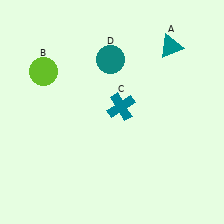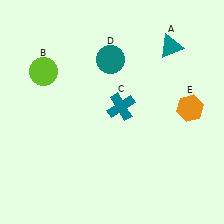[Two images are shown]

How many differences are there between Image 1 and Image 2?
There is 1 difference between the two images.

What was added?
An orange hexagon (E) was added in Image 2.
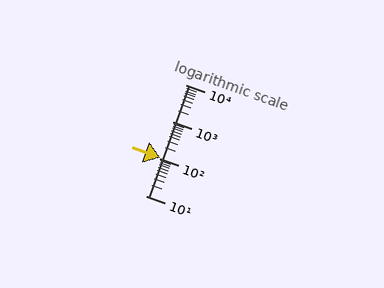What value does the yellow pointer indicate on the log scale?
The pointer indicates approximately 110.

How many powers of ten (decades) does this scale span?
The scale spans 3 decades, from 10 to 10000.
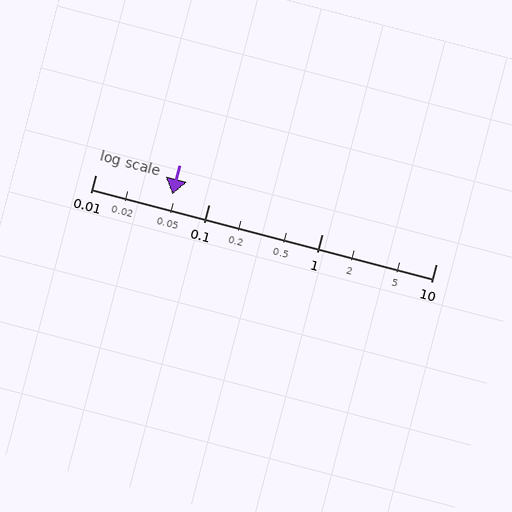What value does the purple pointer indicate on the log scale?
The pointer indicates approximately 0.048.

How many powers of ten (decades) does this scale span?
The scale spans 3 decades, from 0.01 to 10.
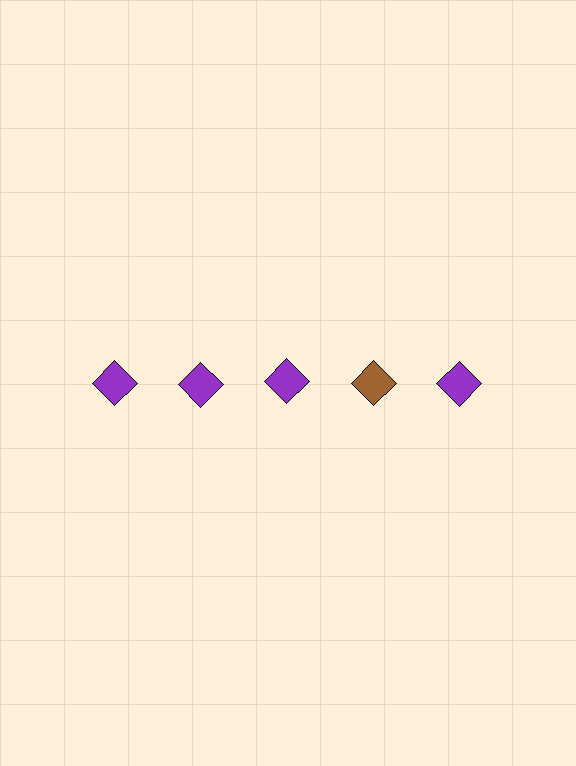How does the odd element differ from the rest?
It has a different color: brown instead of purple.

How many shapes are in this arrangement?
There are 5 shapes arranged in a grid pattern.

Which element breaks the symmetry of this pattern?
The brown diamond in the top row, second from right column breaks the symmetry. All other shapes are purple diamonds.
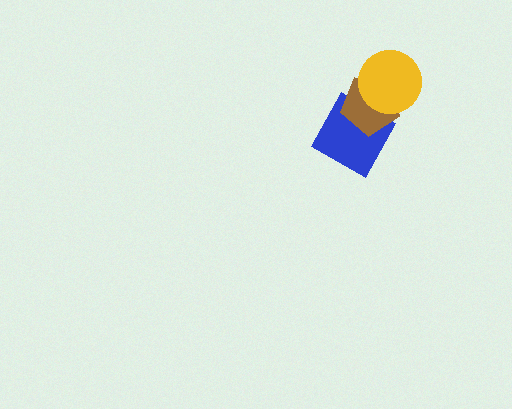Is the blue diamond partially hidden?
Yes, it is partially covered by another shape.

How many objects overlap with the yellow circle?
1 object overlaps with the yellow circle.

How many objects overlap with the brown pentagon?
- - -
What the exercise asks -
With pictures left out, extract the lines from the one containing "How many differences" to the end of the material above, both included, exactly as written.

Output of the task -
How many differences are there between Image 1 and Image 2?
There is 1 difference between the two images.

What was added?
An orange hexagon (E) was added in Image 2.
What value does the yellow pointer indicate on the log scale?
The pointer indicates approximately 110.

How many powers of ten (decades) does this scale span?
The scale spans 3 decades, from 10 to 10000.
What value does the purple pointer indicate on the log scale?
The pointer indicates approximately 0.048.

How many powers of ten (decades) does this scale span?
The scale spans 3 decades, from 0.01 to 10.
How does the odd element differ from the rest?
It has a different color: brown instead of purple.

How many shapes are in this arrangement?
There are 5 shapes arranged in a grid pattern.

Which element breaks the symmetry of this pattern?
The brown diamond in the top row, second from right column breaks the symmetry. All other shapes are purple diamonds.
Is the blue diamond partially hidden?
Yes, it is partially covered by another shape.

How many objects overlap with the yellow circle?
1 object overlaps with the yellow circle.

How many objects overlap with the brown pentagon?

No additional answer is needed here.